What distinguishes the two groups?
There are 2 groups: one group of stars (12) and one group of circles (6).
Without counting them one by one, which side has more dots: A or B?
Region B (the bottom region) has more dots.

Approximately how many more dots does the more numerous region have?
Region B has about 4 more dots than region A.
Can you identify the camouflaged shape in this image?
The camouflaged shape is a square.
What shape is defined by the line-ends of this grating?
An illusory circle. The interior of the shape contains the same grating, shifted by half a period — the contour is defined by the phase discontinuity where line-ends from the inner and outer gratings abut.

Given instruction: Return each line of the records above exactly as it reads.

Exercise response:
What distinguishes the two groups?
There are 2 groups: one group of stars (12) and one group of circles (6).
Without counting them one by one, which side has more dots: A or B?
Region B (the bottom region) has more dots.

Approximately how many more dots does the more numerous region have?
Region B has about 4 more dots than region A.
Can you identify the camouflaged shape in this image?
The camouflaged shape is a square.
What shape is defined by the line-ends of this grating?
An illusory circle. The interior of the shape contains the same grating, shifted by half a period — the contour is defined by the phase discontinuity where line-ends from the inner and outer gratings abut.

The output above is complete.